## Challenge
Omit every picture and return the rest of the data unaltered.

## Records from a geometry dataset
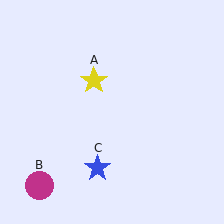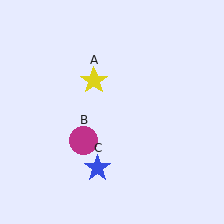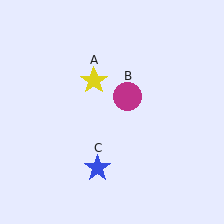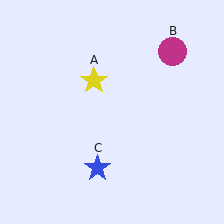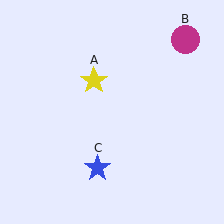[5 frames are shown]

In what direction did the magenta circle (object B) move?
The magenta circle (object B) moved up and to the right.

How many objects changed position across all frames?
1 object changed position: magenta circle (object B).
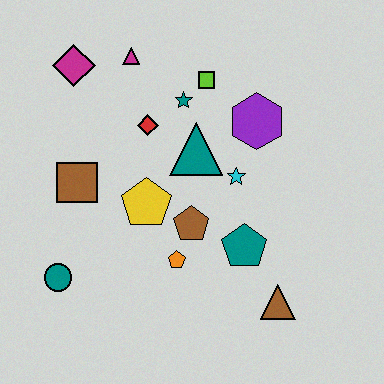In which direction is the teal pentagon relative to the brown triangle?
The teal pentagon is above the brown triangle.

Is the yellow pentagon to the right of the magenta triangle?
Yes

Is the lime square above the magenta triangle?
No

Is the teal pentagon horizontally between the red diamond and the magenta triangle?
No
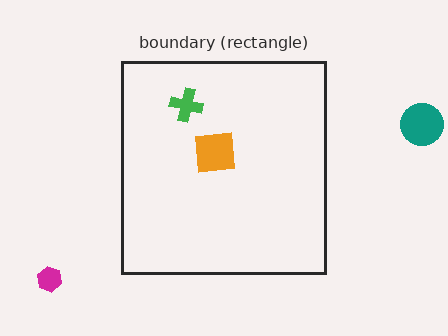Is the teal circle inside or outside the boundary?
Outside.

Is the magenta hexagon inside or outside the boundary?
Outside.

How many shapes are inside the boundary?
2 inside, 2 outside.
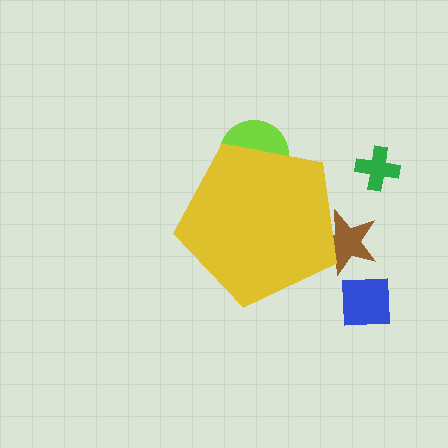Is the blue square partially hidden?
No, the blue square is fully visible.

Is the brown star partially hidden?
Yes, the brown star is partially hidden behind the yellow pentagon.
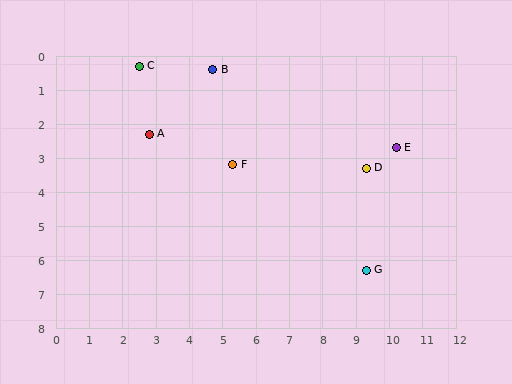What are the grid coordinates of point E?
Point E is at approximately (10.2, 2.7).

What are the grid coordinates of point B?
Point B is at approximately (4.7, 0.4).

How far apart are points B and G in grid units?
Points B and G are about 7.5 grid units apart.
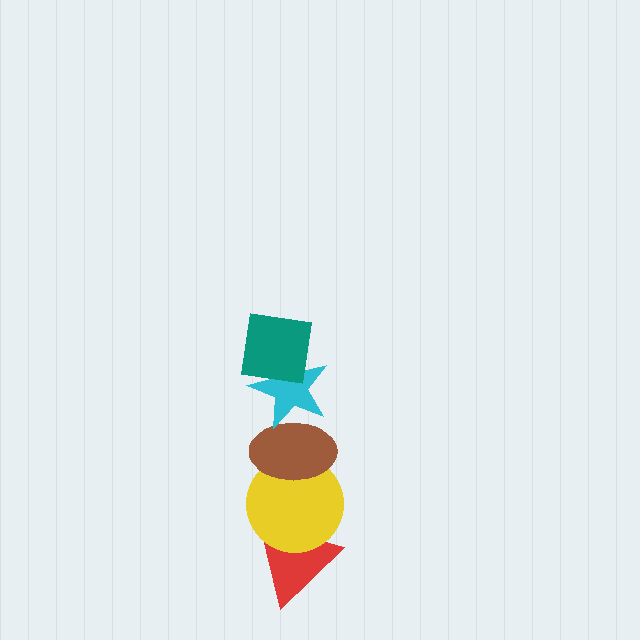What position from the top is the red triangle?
The red triangle is 5th from the top.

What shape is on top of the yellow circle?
The brown ellipse is on top of the yellow circle.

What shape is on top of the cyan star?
The teal square is on top of the cyan star.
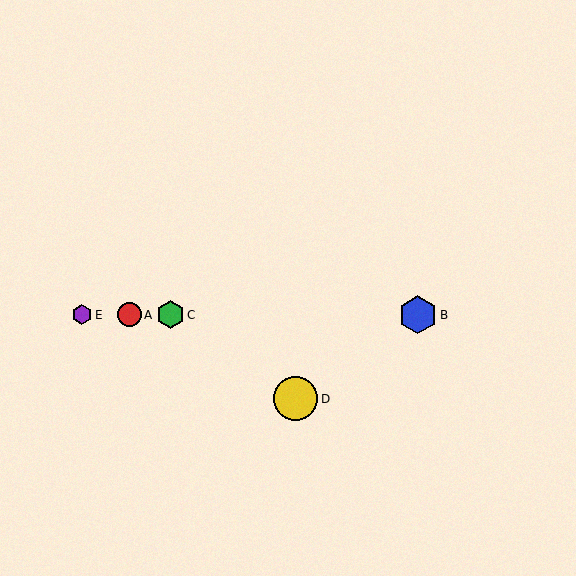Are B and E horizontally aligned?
Yes, both are at y≈315.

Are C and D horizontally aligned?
No, C is at y≈315 and D is at y≈399.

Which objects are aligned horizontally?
Objects A, B, C, E are aligned horizontally.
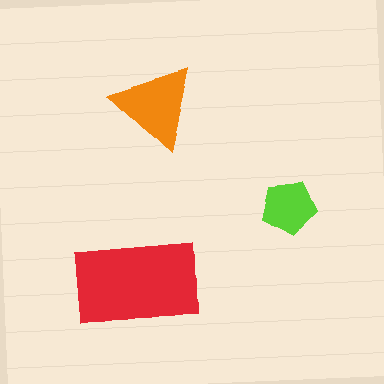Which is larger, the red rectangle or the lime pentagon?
The red rectangle.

## Problem solution
[5 frames are shown]

In what direction did the magenta circle (object B) move?
The magenta circle (object B) moved up and to the right.

How many objects changed position across all frames?
1 object changed position: magenta circle (object B).
In which direction is the teal pentagon relative to the brown triangle?
The teal pentagon is above the brown triangle.

Is the yellow pentagon to the right of the magenta triangle?
Yes

Is the lime square above the magenta triangle?
No

Is the teal pentagon horizontally between the red diamond and the magenta triangle?
No
Is the teal circle inside or outside the boundary?
Outside.

Is the magenta hexagon inside or outside the boundary?
Outside.

How many shapes are inside the boundary?
2 inside, 2 outside.
Is the blue square partially hidden?
No, the blue square is fully visible.

Is the brown star partially hidden?
Yes, the brown star is partially hidden behind the yellow pentagon.
What are the grid coordinates of point E?
Point E is at approximately (10.2, 2.7).

What are the grid coordinates of point B?
Point B is at approximately (4.7, 0.4).

How far apart are points B and G in grid units?
Points B and G are about 7.5 grid units apart.
What position from the top is the red triangle?
The red triangle is 5th from the top.

What shape is on top of the yellow circle?
The brown ellipse is on top of the yellow circle.

What shape is on top of the cyan star?
The teal square is on top of the cyan star.
Are B and E horizontally aligned?
Yes, both are at y≈315.

Are C and D horizontally aligned?
No, C is at y≈315 and D is at y≈399.

Which objects are aligned horizontally?
Objects A, B, C, E are aligned horizontally.
Which is larger, the red rectangle or the lime pentagon?
The red rectangle.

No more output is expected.